> Work to complete: Drop every picture and give the entries back exactly.

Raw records

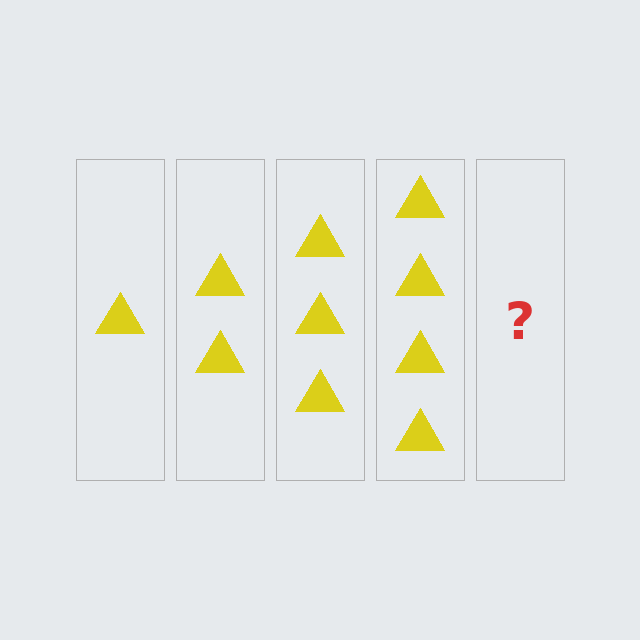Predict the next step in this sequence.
The next step is 5 triangles.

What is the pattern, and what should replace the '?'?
The pattern is that each step adds one more triangle. The '?' should be 5 triangles.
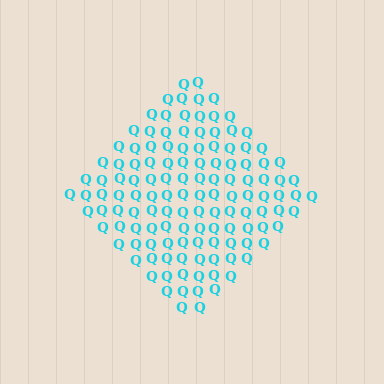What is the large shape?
The large shape is a diamond.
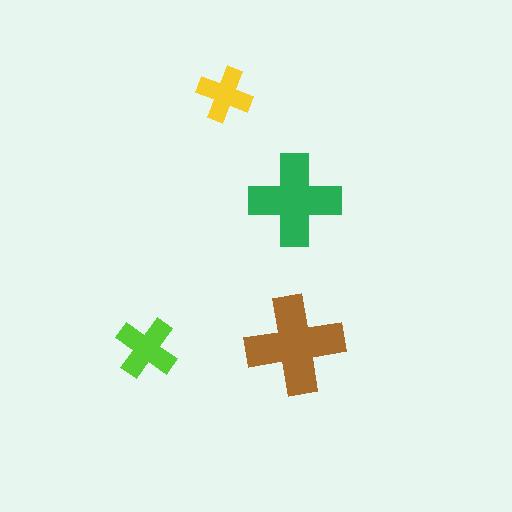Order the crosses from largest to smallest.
the brown one, the green one, the lime one, the yellow one.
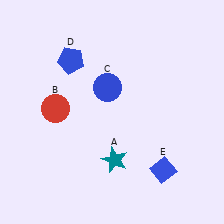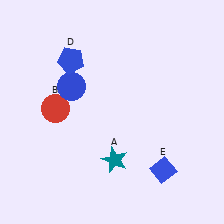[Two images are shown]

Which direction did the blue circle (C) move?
The blue circle (C) moved left.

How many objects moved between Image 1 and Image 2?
1 object moved between the two images.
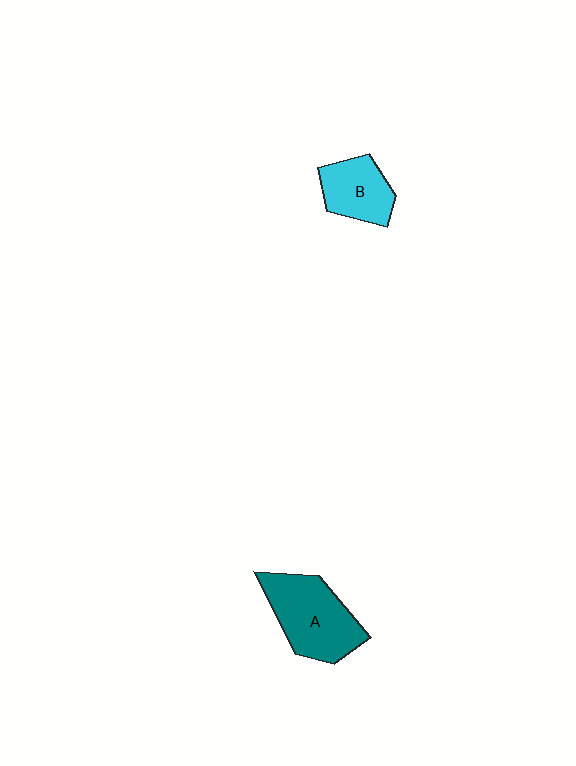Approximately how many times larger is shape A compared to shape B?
Approximately 1.6 times.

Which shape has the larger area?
Shape A (teal).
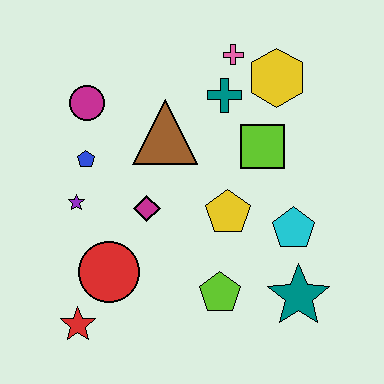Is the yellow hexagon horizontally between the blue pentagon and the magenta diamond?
No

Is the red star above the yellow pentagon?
No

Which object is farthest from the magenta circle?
The teal star is farthest from the magenta circle.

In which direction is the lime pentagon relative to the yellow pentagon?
The lime pentagon is below the yellow pentagon.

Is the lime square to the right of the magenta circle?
Yes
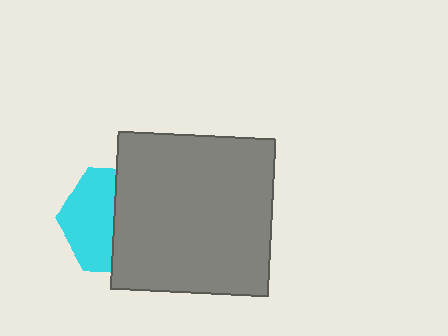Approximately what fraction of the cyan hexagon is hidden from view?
Roughly 53% of the cyan hexagon is hidden behind the gray square.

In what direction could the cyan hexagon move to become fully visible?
The cyan hexagon could move left. That would shift it out from behind the gray square entirely.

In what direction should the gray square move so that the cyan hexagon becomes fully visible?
The gray square should move right. That is the shortest direction to clear the overlap and leave the cyan hexagon fully visible.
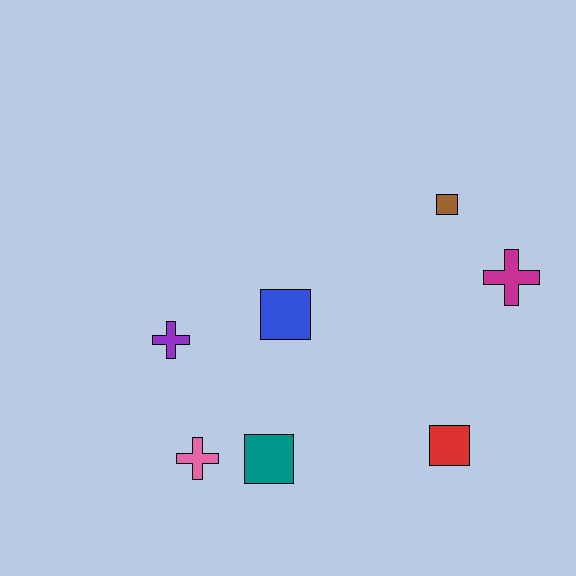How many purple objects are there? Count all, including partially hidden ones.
There is 1 purple object.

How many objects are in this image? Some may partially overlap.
There are 7 objects.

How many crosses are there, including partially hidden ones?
There are 3 crosses.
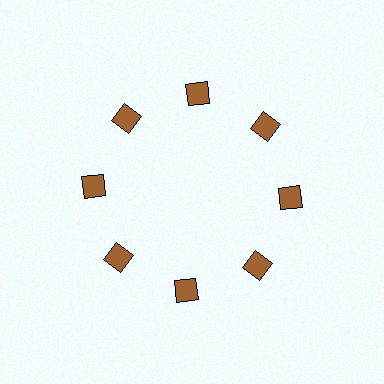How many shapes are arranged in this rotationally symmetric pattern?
There are 8 shapes, arranged in 8 groups of 1.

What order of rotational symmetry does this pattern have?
This pattern has 8-fold rotational symmetry.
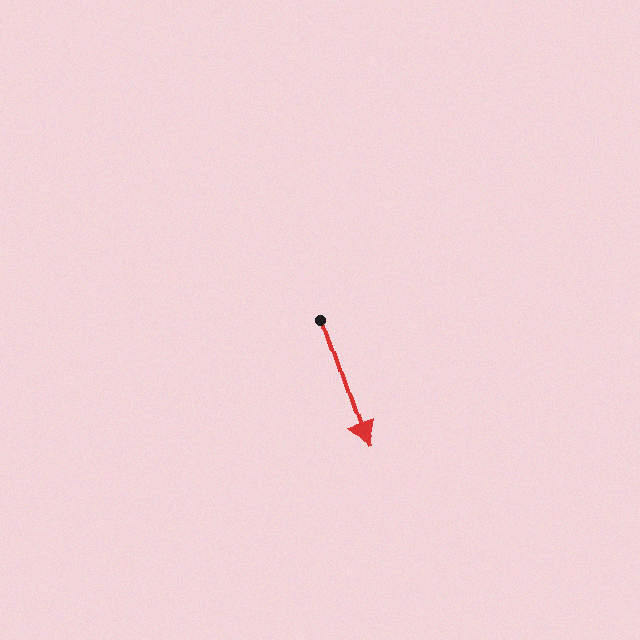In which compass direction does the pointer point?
South.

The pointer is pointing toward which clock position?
Roughly 5 o'clock.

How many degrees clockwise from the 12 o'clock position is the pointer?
Approximately 161 degrees.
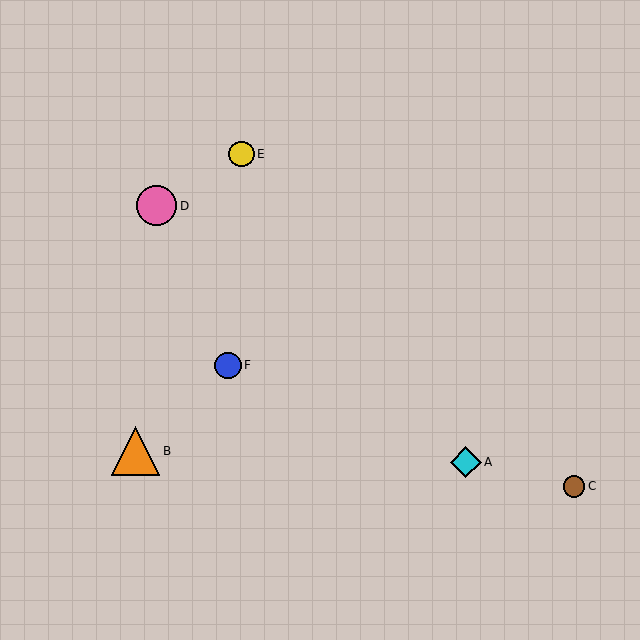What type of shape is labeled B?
Shape B is an orange triangle.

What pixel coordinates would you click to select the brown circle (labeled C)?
Click at (574, 486) to select the brown circle C.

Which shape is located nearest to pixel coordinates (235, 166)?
The yellow circle (labeled E) at (241, 154) is nearest to that location.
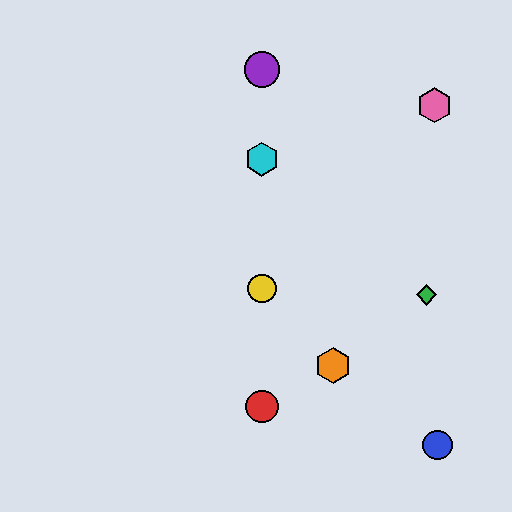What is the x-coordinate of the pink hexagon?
The pink hexagon is at x≈435.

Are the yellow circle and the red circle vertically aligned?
Yes, both are at x≈262.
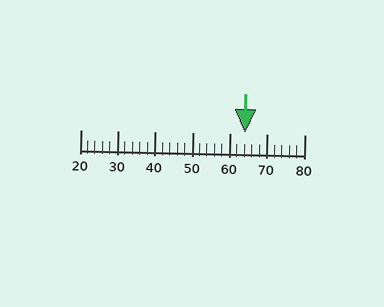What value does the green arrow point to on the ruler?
The green arrow points to approximately 64.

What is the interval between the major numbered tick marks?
The major tick marks are spaced 10 units apart.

> Result of this task:
Predict the next step in this sequence.
The next step is 5 triangles.

What is the pattern, and what should replace the '?'?
The pattern is that each step adds one more triangle. The '?' should be 5 triangles.
What is the large shape?
The large shape is a diamond.
Order the crosses from largest to smallest.
the brown one, the green one, the lime one, the yellow one.
[Two images are shown]

Which direction did the blue circle (C) move?
The blue circle (C) moved left.

How many objects moved between Image 1 and Image 2?
1 object moved between the two images.
Approximately how many times larger is shape A compared to shape B?
Approximately 1.6 times.

Which shape has the larger area?
Shape A (teal).
Is the yellow hexagon horizontally between the blue pentagon and the magenta diamond?
No

Is the red star above the yellow pentagon?
No

Which object is farthest from the magenta circle?
The teal star is farthest from the magenta circle.

In which direction is the lime pentagon relative to the yellow pentagon?
The lime pentagon is below the yellow pentagon.

Is the lime square to the right of the magenta circle?
Yes
Approximately what fraction of the cyan hexagon is hidden from view?
Roughly 53% of the cyan hexagon is hidden behind the gray square.

In what direction could the cyan hexagon move to become fully visible?
The cyan hexagon could move left. That would shift it out from behind the gray square entirely.

In what direction should the gray square move so that the cyan hexagon becomes fully visible?
The gray square should move right. That is the shortest direction to clear the overlap and leave the cyan hexagon fully visible.
How many purple objects are there? Count all, including partially hidden ones.
There is 1 purple object.

How many objects are in this image? Some may partially overlap.
There are 7 objects.

How many crosses are there, including partially hidden ones?
There are 3 crosses.
How many shapes are arranged in this rotationally symmetric pattern?
There are 8 shapes, arranged in 8 groups of 1.

What order of rotational symmetry does this pattern have?
This pattern has 8-fold rotational symmetry.
In which compass direction does the pointer point?
South.

The pointer is pointing toward which clock position?
Roughly 5 o'clock.

How many degrees clockwise from the 12 o'clock position is the pointer?
Approximately 161 degrees.
What type of shape is labeled B?
Shape B is an orange triangle.

What pixel coordinates would you click to select the brown circle (labeled C)?
Click at (574, 486) to select the brown circle C.

Which shape is located nearest to pixel coordinates (235, 166)?
The yellow circle (labeled E) at (241, 154) is nearest to that location.
What is the x-coordinate of the pink hexagon?
The pink hexagon is at x≈435.

Are the yellow circle and the red circle vertically aligned?
Yes, both are at x≈262.
What value does the green arrow point to on the ruler?
The green arrow points to approximately 64.

What is the interval between the major numbered tick marks?
The major tick marks are spaced 10 units apart.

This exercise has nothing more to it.